# Exercise input
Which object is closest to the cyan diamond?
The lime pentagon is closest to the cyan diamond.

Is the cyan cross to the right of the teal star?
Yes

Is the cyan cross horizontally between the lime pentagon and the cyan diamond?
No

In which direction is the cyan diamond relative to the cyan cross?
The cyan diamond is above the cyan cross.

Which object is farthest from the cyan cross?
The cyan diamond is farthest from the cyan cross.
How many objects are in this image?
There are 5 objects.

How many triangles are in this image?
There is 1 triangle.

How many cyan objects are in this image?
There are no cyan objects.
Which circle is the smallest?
---
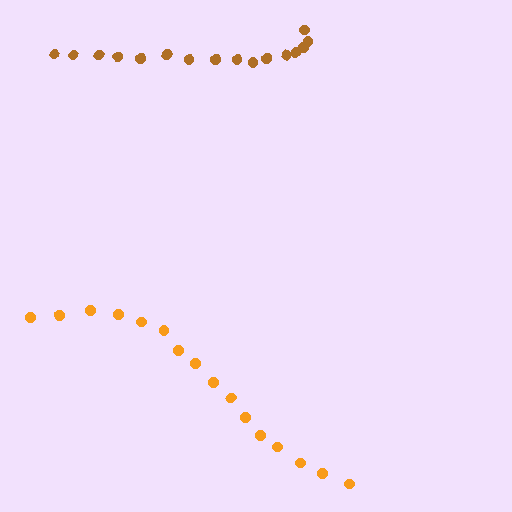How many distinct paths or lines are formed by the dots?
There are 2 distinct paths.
...
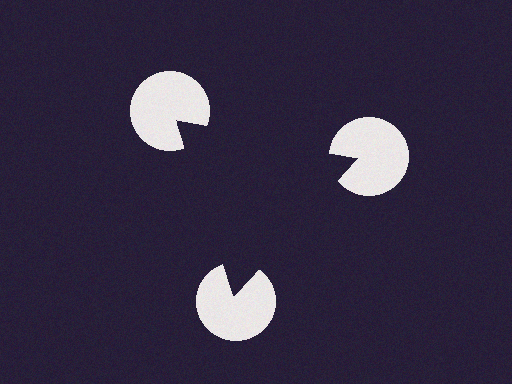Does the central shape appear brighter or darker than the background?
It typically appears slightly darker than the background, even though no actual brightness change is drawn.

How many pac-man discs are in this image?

# Given task
Give back, word for word, each line from the one containing "How many cyan objects are in this image?" down to the one containing "Which circle is the smallest?", including those two lines.

# The response
How many cyan objects are in this image?
There are no cyan objects.
Which circle is the smallest?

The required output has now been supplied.